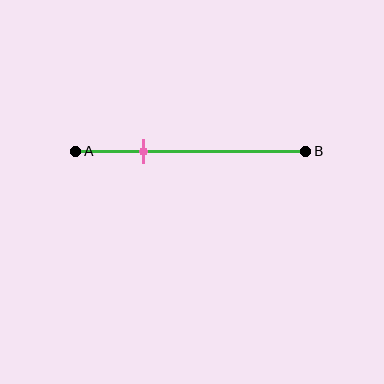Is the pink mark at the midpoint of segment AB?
No, the mark is at about 30% from A, not at the 50% midpoint.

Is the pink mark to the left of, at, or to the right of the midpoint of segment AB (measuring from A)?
The pink mark is to the left of the midpoint of segment AB.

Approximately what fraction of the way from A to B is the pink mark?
The pink mark is approximately 30% of the way from A to B.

» **Task statement**:
Replicate the material above verbatim; images stay out of the copy.

» **Answer to the task**:
Is the pink mark at the midpoint of segment AB?
No, the mark is at about 30% from A, not at the 50% midpoint.

Is the pink mark to the left of, at, or to the right of the midpoint of segment AB (measuring from A)?
The pink mark is to the left of the midpoint of segment AB.

Approximately what fraction of the way from A to B is the pink mark?
The pink mark is approximately 30% of the way from A to B.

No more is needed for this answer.